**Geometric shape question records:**
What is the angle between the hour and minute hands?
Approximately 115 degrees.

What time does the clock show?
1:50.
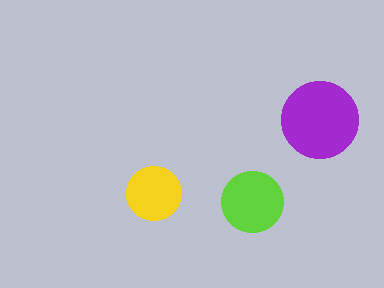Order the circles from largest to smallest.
the purple one, the lime one, the yellow one.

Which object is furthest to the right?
The purple circle is rightmost.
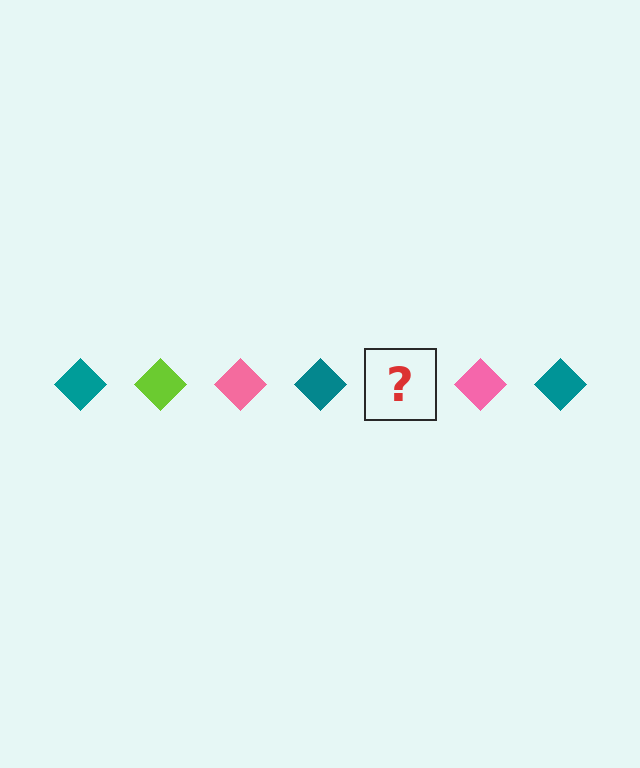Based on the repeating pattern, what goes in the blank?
The blank should be a lime diamond.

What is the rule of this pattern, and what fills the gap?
The rule is that the pattern cycles through teal, lime, pink diamonds. The gap should be filled with a lime diamond.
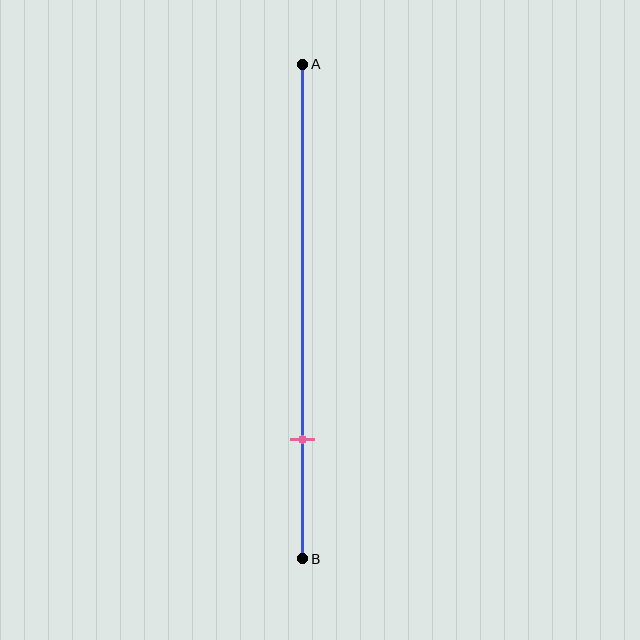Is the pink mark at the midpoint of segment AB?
No, the mark is at about 75% from A, not at the 50% midpoint.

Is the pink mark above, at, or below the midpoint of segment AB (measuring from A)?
The pink mark is below the midpoint of segment AB.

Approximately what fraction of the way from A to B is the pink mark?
The pink mark is approximately 75% of the way from A to B.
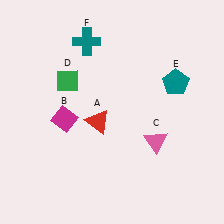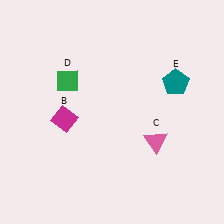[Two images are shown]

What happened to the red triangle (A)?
The red triangle (A) was removed in Image 2. It was in the bottom-left area of Image 1.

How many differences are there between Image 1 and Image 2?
There are 2 differences between the two images.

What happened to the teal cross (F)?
The teal cross (F) was removed in Image 2. It was in the top-left area of Image 1.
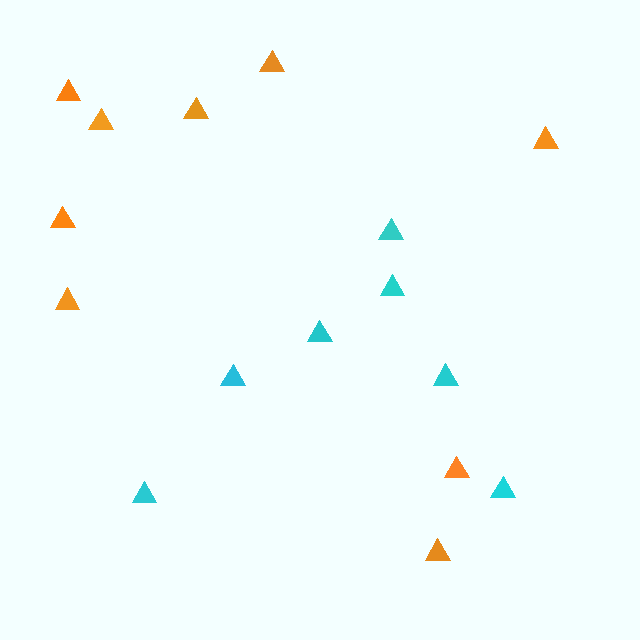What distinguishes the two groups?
There are 2 groups: one group of orange triangles (9) and one group of cyan triangles (7).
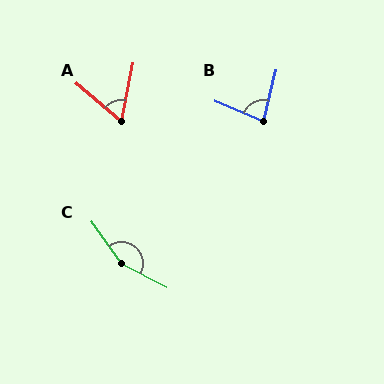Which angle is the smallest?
A, at approximately 60 degrees.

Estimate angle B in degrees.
Approximately 81 degrees.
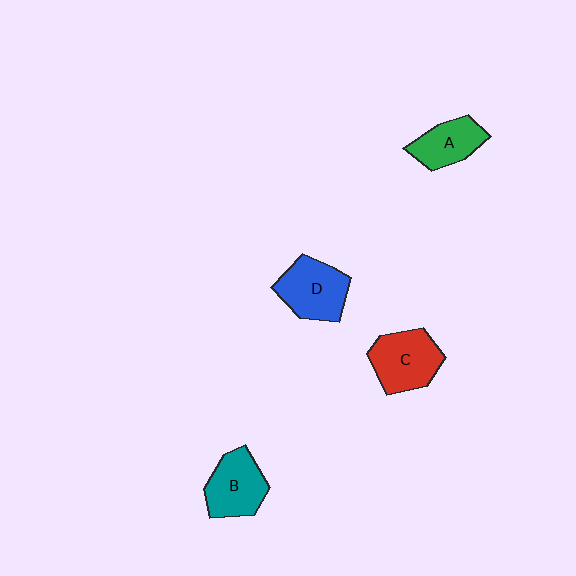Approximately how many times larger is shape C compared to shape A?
Approximately 1.3 times.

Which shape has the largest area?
Shape C (red).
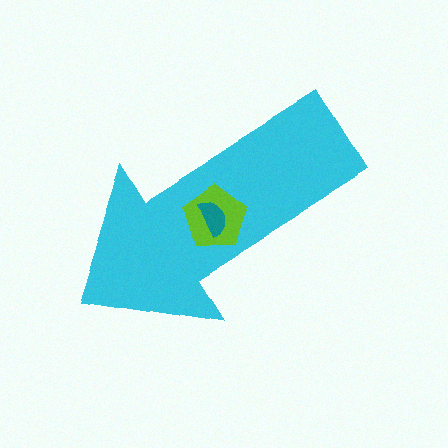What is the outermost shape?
The cyan arrow.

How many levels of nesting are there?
3.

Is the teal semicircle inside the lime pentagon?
Yes.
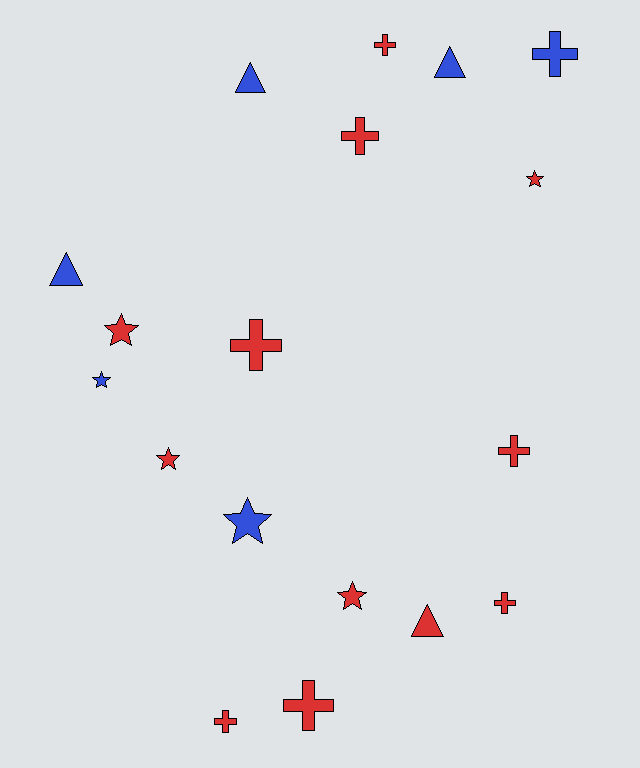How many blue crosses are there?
There is 1 blue cross.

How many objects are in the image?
There are 18 objects.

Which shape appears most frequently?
Cross, with 8 objects.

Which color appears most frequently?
Red, with 12 objects.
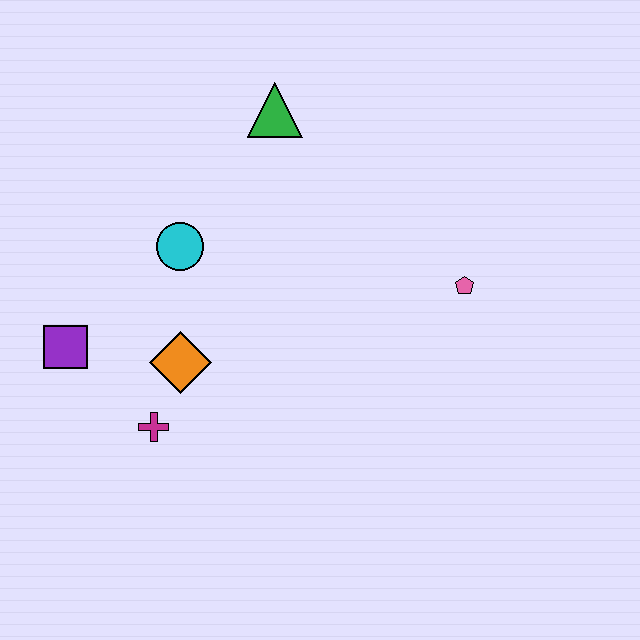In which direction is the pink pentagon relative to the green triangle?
The pink pentagon is to the right of the green triangle.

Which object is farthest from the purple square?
The pink pentagon is farthest from the purple square.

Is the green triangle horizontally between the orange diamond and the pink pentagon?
Yes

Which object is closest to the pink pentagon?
The green triangle is closest to the pink pentagon.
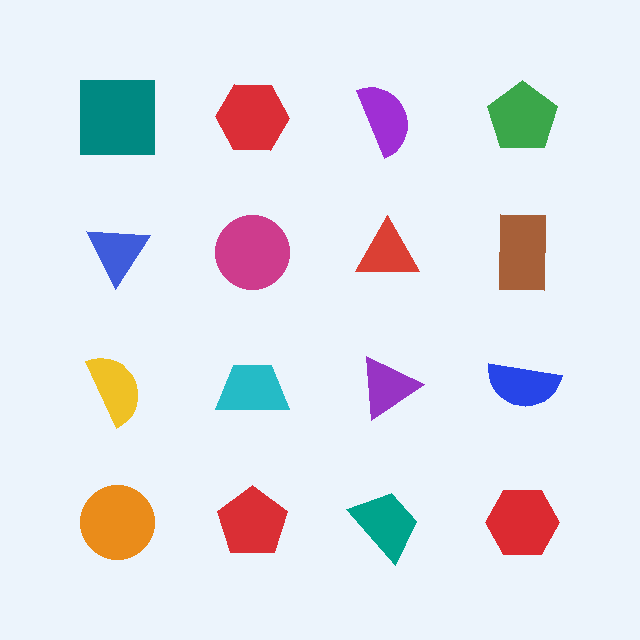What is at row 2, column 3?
A red triangle.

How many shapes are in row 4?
4 shapes.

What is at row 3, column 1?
A yellow semicircle.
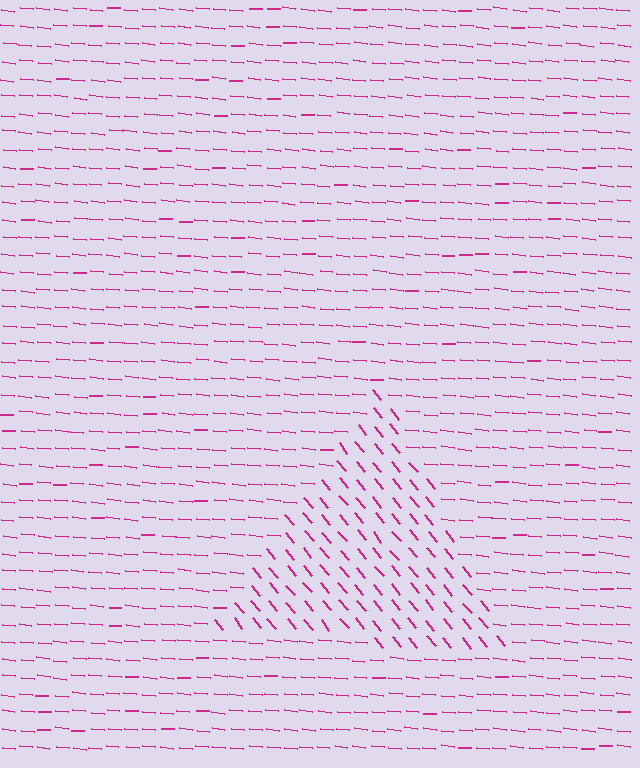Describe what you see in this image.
The image is filled with small magenta line segments. A triangle region in the image has lines oriented differently from the surrounding lines, creating a visible texture boundary.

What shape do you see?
I see a triangle.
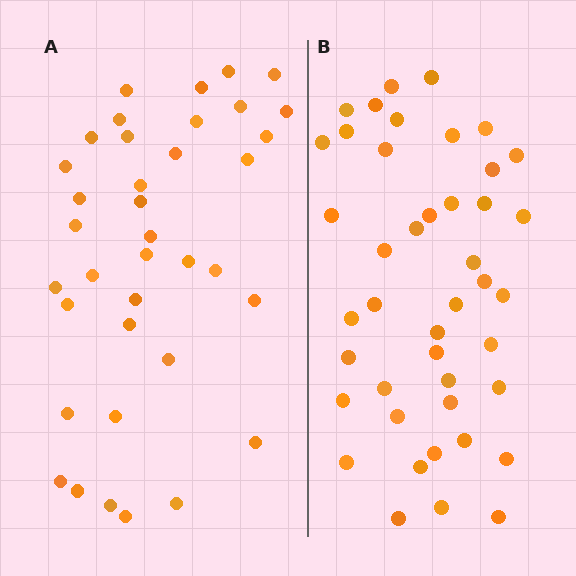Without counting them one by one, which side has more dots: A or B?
Region B (the right region) has more dots.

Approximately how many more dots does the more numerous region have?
Region B has about 6 more dots than region A.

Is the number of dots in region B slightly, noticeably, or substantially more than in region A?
Region B has only slightly more — the two regions are fairly close. The ratio is roughly 1.2 to 1.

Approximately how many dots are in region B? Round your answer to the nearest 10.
About 40 dots. (The exact count is 43, which rounds to 40.)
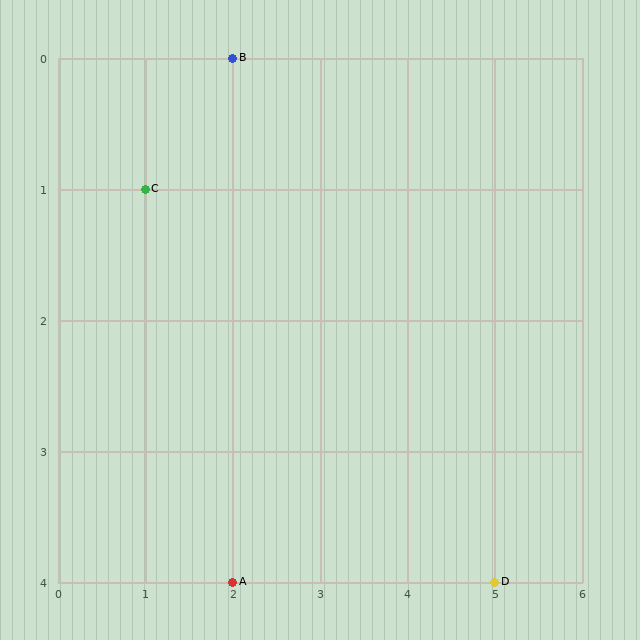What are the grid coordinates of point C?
Point C is at grid coordinates (1, 1).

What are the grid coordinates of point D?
Point D is at grid coordinates (5, 4).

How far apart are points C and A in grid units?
Points C and A are 1 column and 3 rows apart (about 3.2 grid units diagonally).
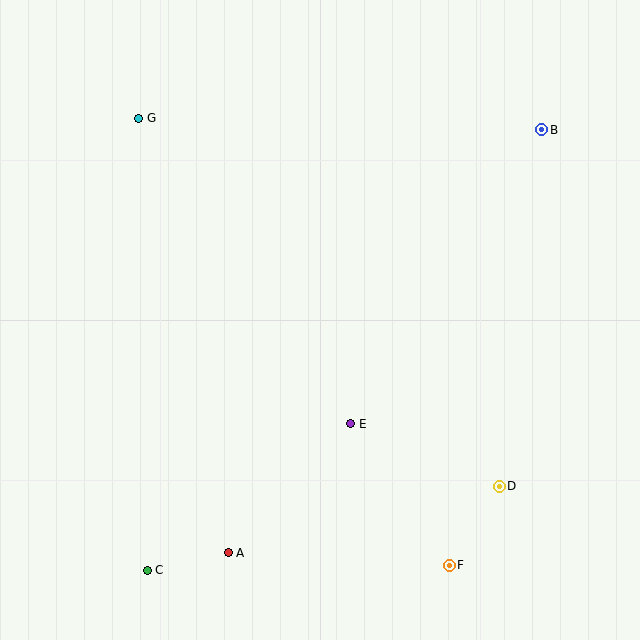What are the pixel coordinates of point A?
Point A is at (228, 553).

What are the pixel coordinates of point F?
Point F is at (449, 565).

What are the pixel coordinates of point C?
Point C is at (147, 570).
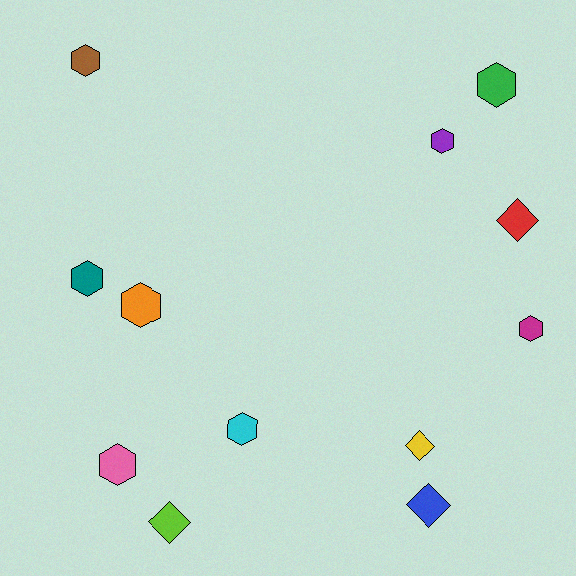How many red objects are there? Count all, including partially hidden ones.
There is 1 red object.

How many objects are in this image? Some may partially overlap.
There are 12 objects.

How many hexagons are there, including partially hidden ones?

**Problem to work on:**
The pictures should not appear in the copy; every other part of the records above must be returned exactly.

**Task result:**
What is the angle between the hour and minute hands?
Approximately 115 degrees.

What time does the clock show?
1:50.
Order the circles from largest to smallest.
the purple one, the lime one, the yellow one.

Which object is furthest to the right?
The purple circle is rightmost.
Based on the repeating pattern, what goes in the blank?
The blank should be a lime diamond.

What is the rule of this pattern, and what fills the gap?
The rule is that the pattern cycles through teal, lime, pink diamonds. The gap should be filled with a lime diamond.
Is the pink mark at the midpoint of segment AB?
No, the mark is at about 75% from A, not at the 50% midpoint.

Is the pink mark above, at, or below the midpoint of segment AB (measuring from A)?
The pink mark is below the midpoint of segment AB.

Approximately what fraction of the way from A to B is the pink mark?
The pink mark is approximately 75% of the way from A to B.
[Two images are shown]

What happened to the red triangle (A)?
The red triangle (A) was removed in Image 2. It was in the bottom-left area of Image 1.

How many differences are there between Image 1 and Image 2?
There are 2 differences between the two images.

What happened to the teal cross (F)?
The teal cross (F) was removed in Image 2. It was in the top-left area of Image 1.
What distinguishes the two groups?
There are 2 groups: one group of orange triangles (9) and one group of cyan triangles (7).
Which angle is the smallest?
A, at approximately 60 degrees.

Estimate angle B in degrees.
Approximately 81 degrees.
Approximately how many times larger is shape C compared to shape A?
Approximately 1.3 times.

Which shape has the largest area?
Shape C (red).
What is the outermost shape?
The cyan arrow.

How many levels of nesting are there?
3.

Is the teal semicircle inside the lime pentagon?
Yes.
How many blue crosses are there?
There is 1 blue cross.

How many objects are in the image?
There are 18 objects.

Which shape appears most frequently?
Cross, with 8 objects.

Which color appears most frequently?
Red, with 12 objects.
In which direction is the pink pentagon relative to the green triangle?
The pink pentagon is to the right of the green triangle.

Which object is farthest from the purple square?
The pink pentagon is farthest from the purple square.

Is the green triangle horizontally between the orange diamond and the pink pentagon?
Yes

Which object is closest to the pink pentagon?
The green triangle is closest to the pink pentagon.
What is at row 2, column 3?
A red triangle.

How many shapes are in row 4?
4 shapes.

What is at row 3, column 1?
A yellow semicircle.
Describe what you see in this image.
The image is filled with small magenta line segments. A triangle region in the image has lines oriented differently from the surrounding lines, creating a visible texture boundary.

What shape do you see?
I see a triangle.
Without counting them one by one, which side has more dots: A or B?
Region B (the right region) has more dots.

Approximately how many more dots does the more numerous region have?
Region B has about 6 more dots than region A.

Is the number of dots in region B slightly, noticeably, or substantially more than in region A?
Region B has only slightly more — the two regions are fairly close. The ratio is roughly 1.2 to 1.

Approximately how many dots are in region B? Round your answer to the nearest 10.
About 40 dots. (The exact count is 43, which rounds to 40.)
What are the grid coordinates of point C?
Point C is at grid coordinates (1, 1).

What are the grid coordinates of point D?
Point D is at grid coordinates (5, 4).

How far apart are points C and A in grid units?
Points C and A are 1 column and 3 rows apart (about 3.2 grid units diagonally).
What are the pixel coordinates of point A?
Point A is at (228, 553).

What are the pixel coordinates of point F?
Point F is at (449, 565).

What are the pixel coordinates of point C?
Point C is at (147, 570).
How many red objects are there? Count all, including partially hidden ones.
There is 1 red object.

How many objects are in this image? Some may partially overlap.
There are 12 objects.

How many hexagons are there, including partially hidden ones?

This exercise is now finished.